## To be done
The answer is the line with "How many degrees" and every line after it to the end of the listing, retyped exactly. Pictures do not belong in it.

## Materials provided
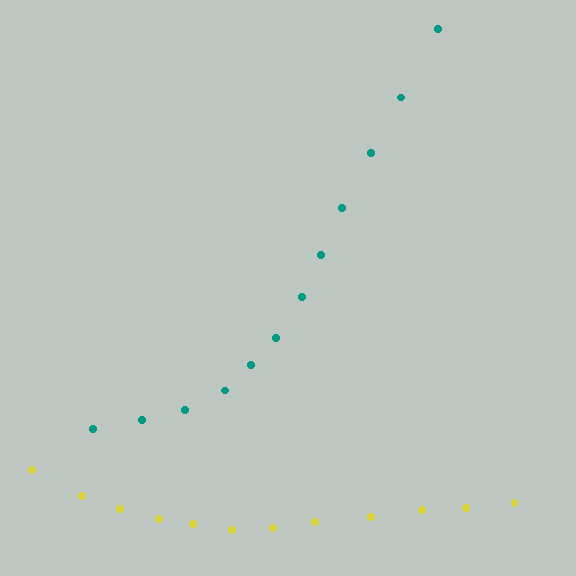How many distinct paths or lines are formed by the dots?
There are 2 distinct paths.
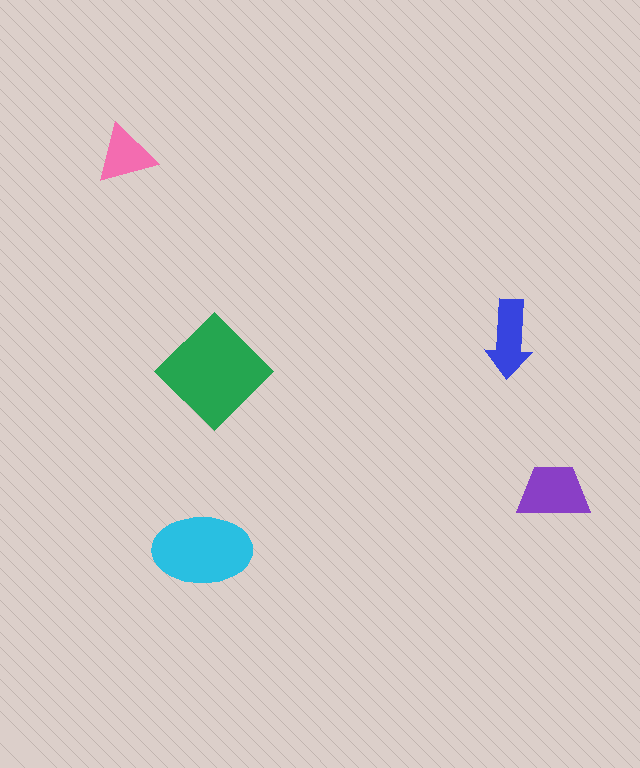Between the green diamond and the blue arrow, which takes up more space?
The green diamond.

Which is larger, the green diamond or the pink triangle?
The green diamond.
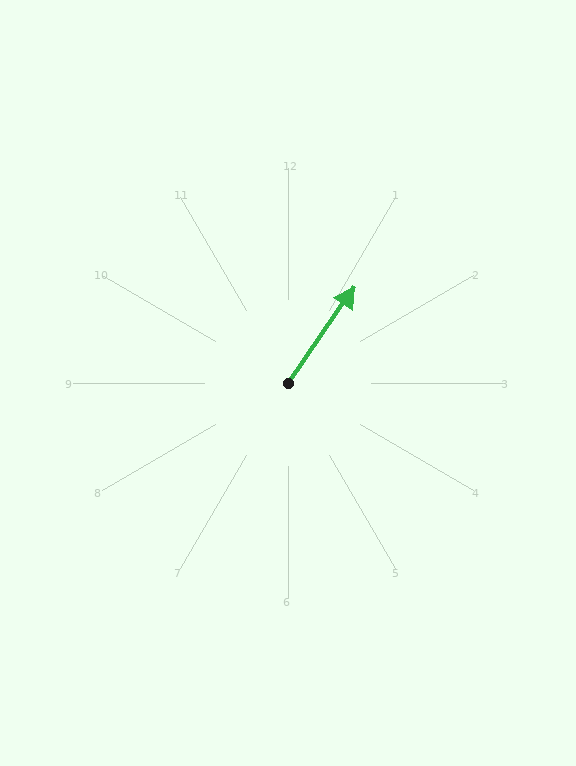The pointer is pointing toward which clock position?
Roughly 1 o'clock.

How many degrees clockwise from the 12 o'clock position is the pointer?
Approximately 35 degrees.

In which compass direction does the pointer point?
Northeast.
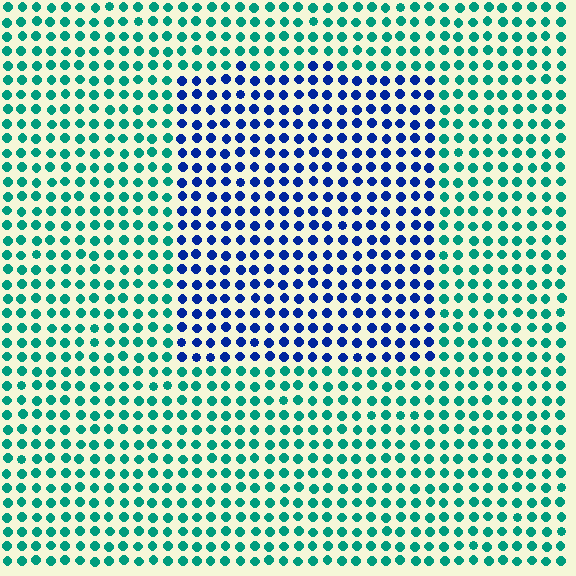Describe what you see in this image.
The image is filled with small teal elements in a uniform arrangement. A rectangle-shaped region is visible where the elements are tinted to a slightly different hue, forming a subtle color boundary.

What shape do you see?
I see a rectangle.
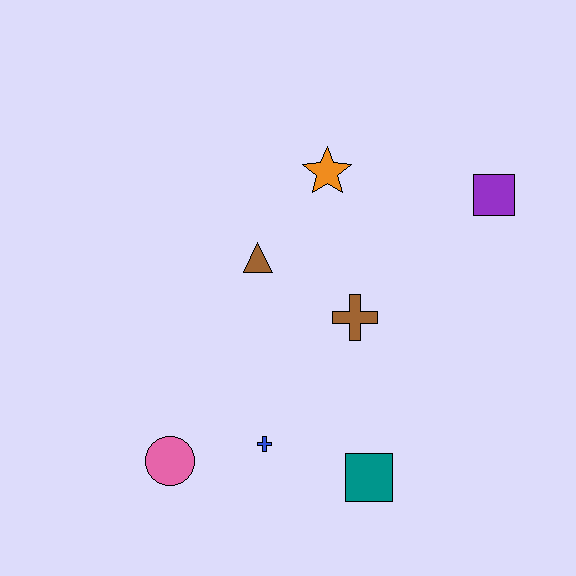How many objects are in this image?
There are 7 objects.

## Written response
How many degrees clockwise from the 12 o'clock position is the pointer?
Approximately 35 degrees.

In which compass direction does the pointer point?
Northeast.
Describe what you see in this image.
The image is filled with small teal elements in a uniform arrangement. A rectangle-shaped region is visible where the elements are tinted to a slightly different hue, forming a subtle color boundary.

What shape do you see?
I see a rectangle.
How many objects are in this image?
There are 7 objects.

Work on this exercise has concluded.